(Visual perception records)

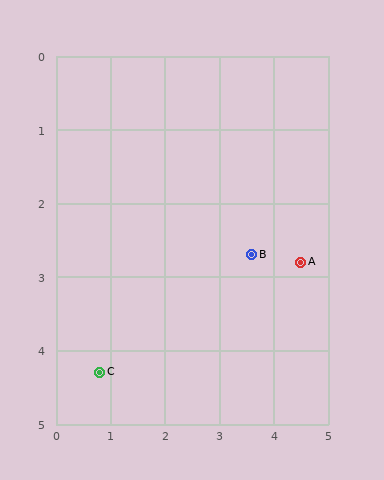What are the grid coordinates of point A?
Point A is at approximately (4.5, 2.8).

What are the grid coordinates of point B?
Point B is at approximately (3.6, 2.7).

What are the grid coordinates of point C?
Point C is at approximately (0.8, 4.3).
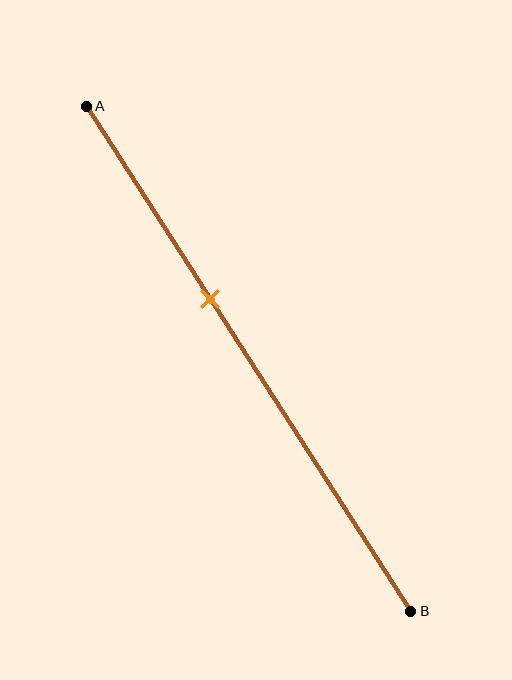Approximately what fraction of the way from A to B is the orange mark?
The orange mark is approximately 40% of the way from A to B.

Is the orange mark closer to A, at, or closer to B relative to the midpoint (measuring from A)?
The orange mark is closer to point A than the midpoint of segment AB.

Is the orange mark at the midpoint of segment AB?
No, the mark is at about 40% from A, not at the 50% midpoint.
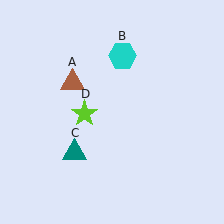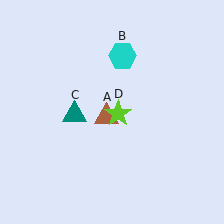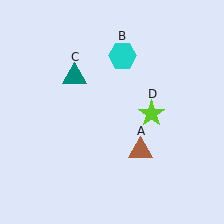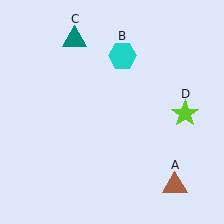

Problem to solve: Copy the records exactly. Skip the pictures.

Solution to the problem:
What are the grid coordinates of point A?
Point A is at approximately (4.5, 2.8).

What are the grid coordinates of point B?
Point B is at approximately (3.6, 2.7).

What are the grid coordinates of point C?
Point C is at approximately (0.8, 4.3).
Approximately what fraction of the way from A to B is the orange mark?
The orange mark is approximately 40% of the way from A to B.

Is the orange mark closer to A, at, or closer to B relative to the midpoint (measuring from A)?
The orange mark is closer to point A than the midpoint of segment AB.

Is the orange mark at the midpoint of segment AB?
No, the mark is at about 40% from A, not at the 50% midpoint.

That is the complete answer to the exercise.